#### Questions on shapes in pictures:

+++

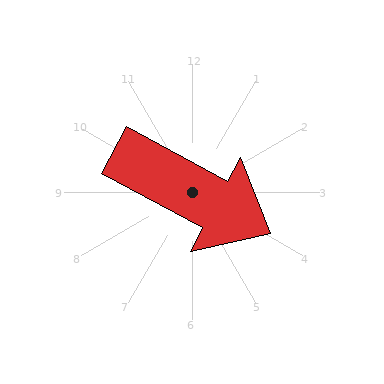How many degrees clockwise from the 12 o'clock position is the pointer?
Approximately 118 degrees.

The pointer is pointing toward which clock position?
Roughly 4 o'clock.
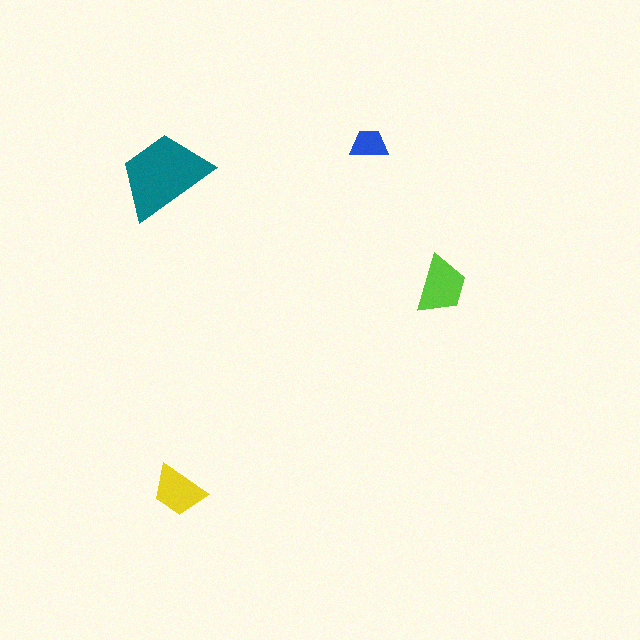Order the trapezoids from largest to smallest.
the teal one, the lime one, the yellow one, the blue one.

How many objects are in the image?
There are 4 objects in the image.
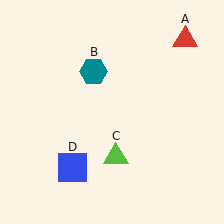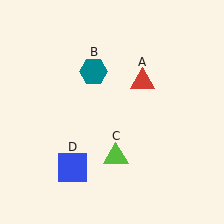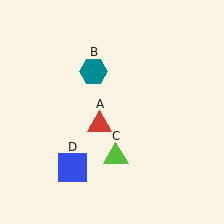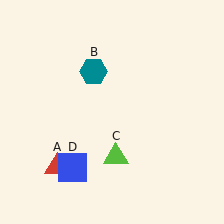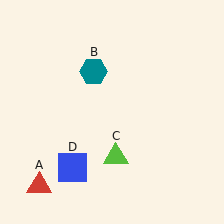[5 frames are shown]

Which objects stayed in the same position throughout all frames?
Teal hexagon (object B) and lime triangle (object C) and blue square (object D) remained stationary.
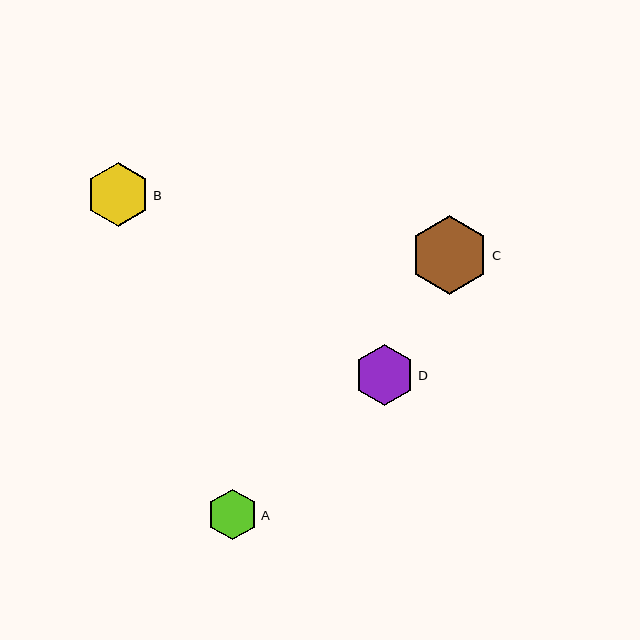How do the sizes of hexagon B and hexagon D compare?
Hexagon B and hexagon D are approximately the same size.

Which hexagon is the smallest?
Hexagon A is the smallest with a size of approximately 51 pixels.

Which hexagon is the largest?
Hexagon C is the largest with a size of approximately 79 pixels.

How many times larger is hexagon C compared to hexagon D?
Hexagon C is approximately 1.3 times the size of hexagon D.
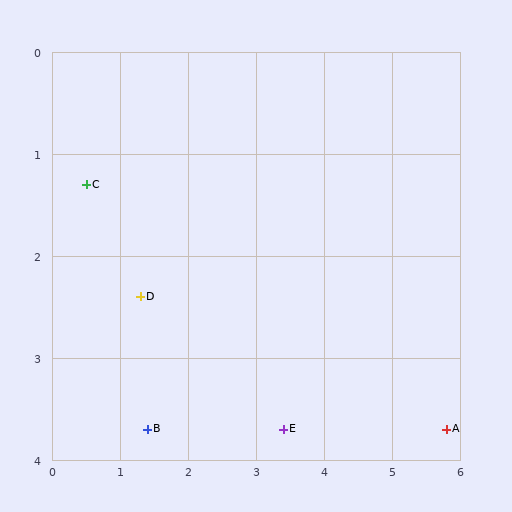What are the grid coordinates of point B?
Point B is at approximately (1.4, 3.7).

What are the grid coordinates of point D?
Point D is at approximately (1.3, 2.4).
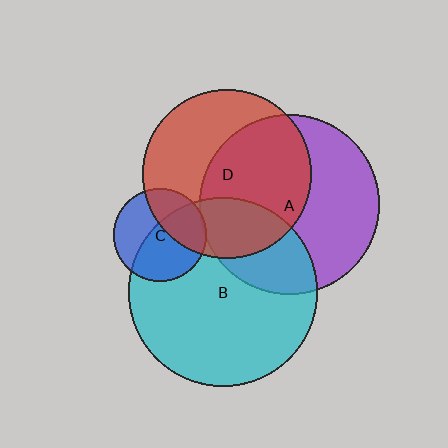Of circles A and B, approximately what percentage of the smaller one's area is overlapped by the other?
Approximately 30%.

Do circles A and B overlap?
Yes.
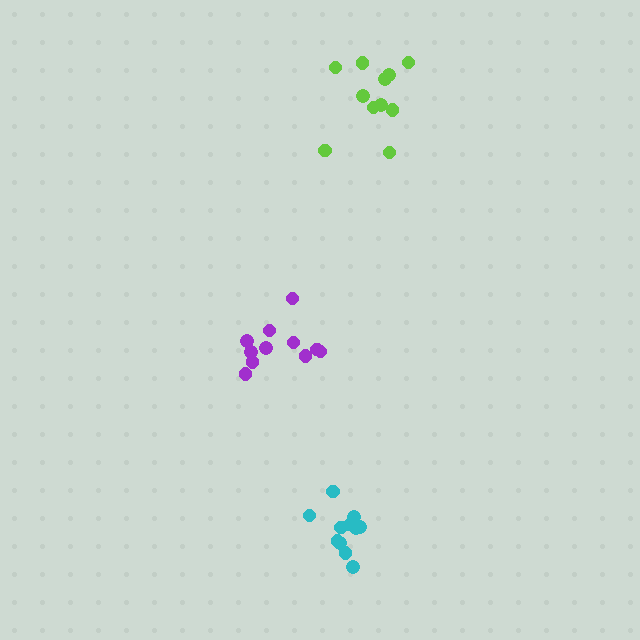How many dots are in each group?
Group 1: 11 dots, Group 2: 11 dots, Group 3: 11 dots (33 total).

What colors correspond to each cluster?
The clusters are colored: cyan, purple, lime.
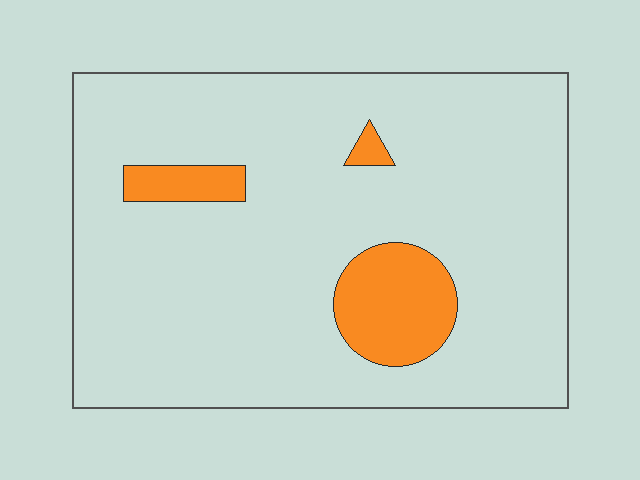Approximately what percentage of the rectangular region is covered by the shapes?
Approximately 10%.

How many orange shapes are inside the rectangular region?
3.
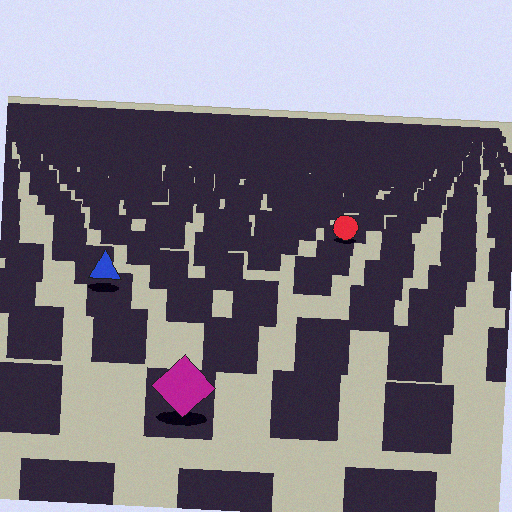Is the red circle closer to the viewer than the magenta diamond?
No. The magenta diamond is closer — you can tell from the texture gradient: the ground texture is coarser near it.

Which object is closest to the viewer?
The magenta diamond is closest. The texture marks near it are larger and more spread out.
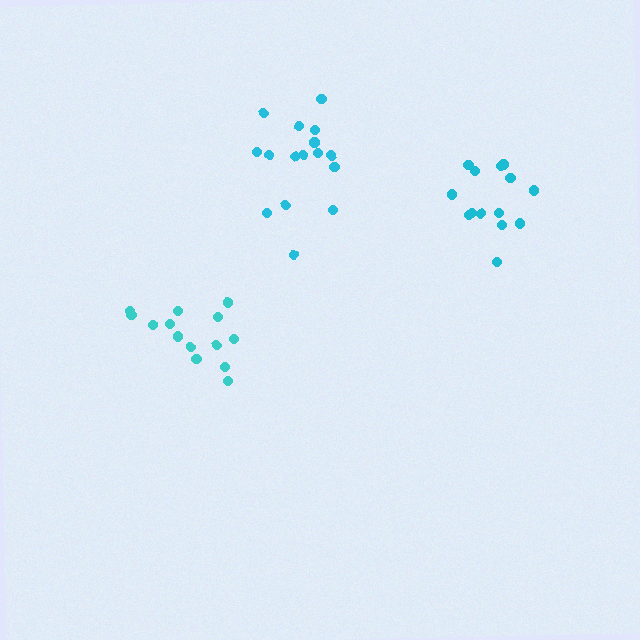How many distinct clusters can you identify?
There are 3 distinct clusters.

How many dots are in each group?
Group 1: 14 dots, Group 2: 14 dots, Group 3: 16 dots (44 total).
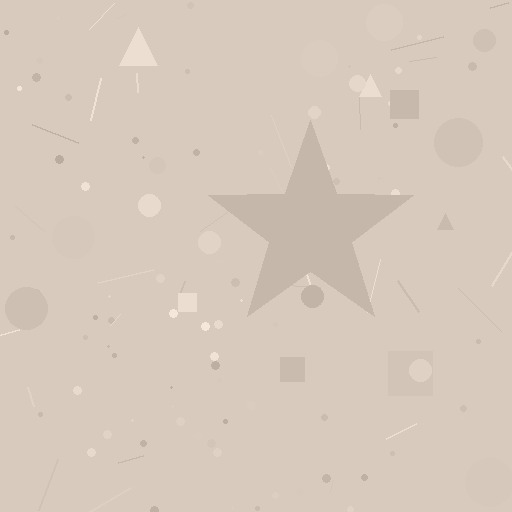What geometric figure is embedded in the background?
A star is embedded in the background.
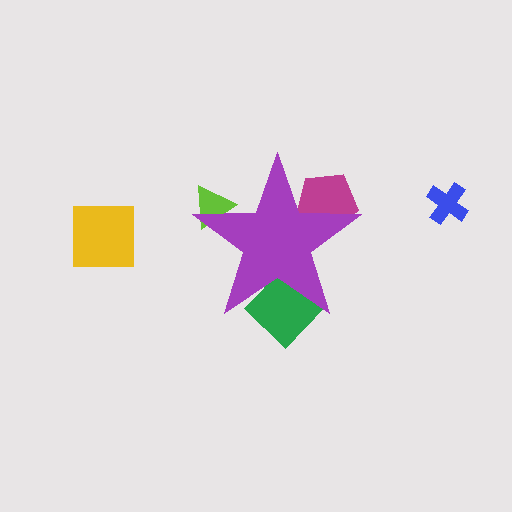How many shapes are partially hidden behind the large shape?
3 shapes are partially hidden.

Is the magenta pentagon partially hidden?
Yes, the magenta pentagon is partially hidden behind the purple star.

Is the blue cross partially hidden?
No, the blue cross is fully visible.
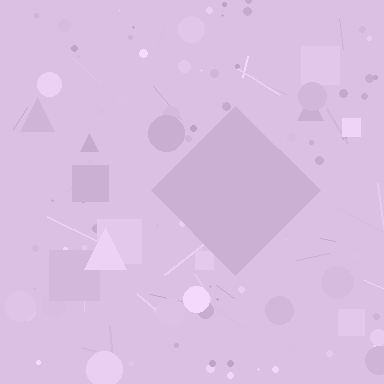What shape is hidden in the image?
A diamond is hidden in the image.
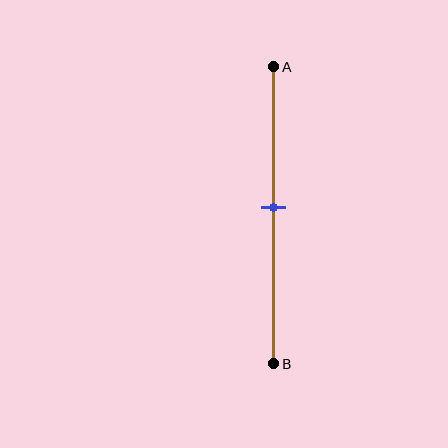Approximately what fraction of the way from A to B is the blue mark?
The blue mark is approximately 45% of the way from A to B.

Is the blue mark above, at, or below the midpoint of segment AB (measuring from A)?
The blue mark is approximately at the midpoint of segment AB.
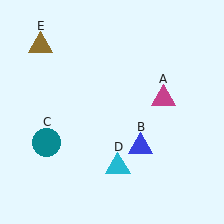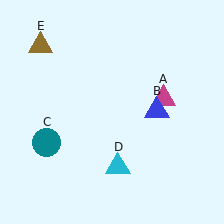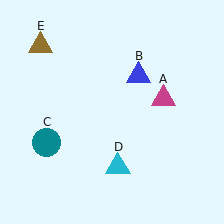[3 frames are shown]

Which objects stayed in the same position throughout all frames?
Magenta triangle (object A) and teal circle (object C) and cyan triangle (object D) and brown triangle (object E) remained stationary.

+++

#### Task directions:
Copy every line above word for word and exclude the pictures.

#### Answer for this exercise:
How many degrees clockwise from the 12 o'clock position is the pointer?
Approximately 118 degrees.

The pointer is pointing toward which clock position?
Roughly 4 o'clock.
Order the trapezoids from largest to smallest.
the teal one, the lime one, the yellow one, the blue one.

How many objects are in the image?
There are 4 objects in the image.
[5 frames are shown]

Which objects stayed in the same position throughout all frames?
Teal hexagon (object B) and lime triangle (object C) and blue square (object D) remained stationary.
How do the sizes of hexagon B and hexagon D compare?
Hexagon B and hexagon D are approximately the same size.

Which hexagon is the smallest?
Hexagon A is the smallest with a size of approximately 51 pixels.

Which hexagon is the largest?
Hexagon C is the largest with a size of approximately 79 pixels.

How many times larger is hexagon C compared to hexagon D?
Hexagon C is approximately 1.3 times the size of hexagon D.
What are the grid coordinates of point B?
Point B is at approximately (1.4, 3.7).

What are the grid coordinates of point D?
Point D is at approximately (1.3, 2.4).
Of circles A and B, approximately what percentage of the smaller one's area is overlapped by the other?
Approximately 30%.

Do circles A and B overlap?
Yes.
How many dots are in each group?
Group 1: 11 dots, Group 2: 11 dots, Group 3: 11 dots (33 total).

What colors correspond to each cluster?
The clusters are colored: cyan, purple, lime.
Approximately what percentage of the rectangular region is covered by the shapes?
Approximately 10%.

How many orange shapes are inside the rectangular region?
3.
Is the red circle closer to the viewer than the magenta diamond?
No. The magenta diamond is closer — you can tell from the texture gradient: the ground texture is coarser near it.

Which object is closest to the viewer?
The magenta diamond is closest. The texture marks near it are larger and more spread out.
How many distinct clusters can you identify?
There are 3 distinct clusters.

How many dots are in each group?
Group 1: 14 dots, Group 2: 14 dots, Group 3: 16 dots (44 total).
What geometric figure is embedded in the background?
A star is embedded in the background.
How many shapes are partially hidden behind the large shape?
3 shapes are partially hidden.

Is the magenta pentagon partially hidden?
Yes, the magenta pentagon is partially hidden behind the purple star.

Is the blue cross partially hidden?
No, the blue cross is fully visible.
What shape is hidden in the image?
A diamond is hidden in the image.
Approximately what fraction of the way from A to B is the blue mark?
The blue mark is approximately 45% of the way from A to B.

Is the blue mark above, at, or below the midpoint of segment AB (measuring from A)?
The blue mark is approximately at the midpoint of segment AB.
[3 frames are shown]

Which objects stayed in the same position throughout all frames?
Magenta triangle (object A) and teal circle (object C) and cyan triangle (object D) and brown triangle (object E) remained stationary.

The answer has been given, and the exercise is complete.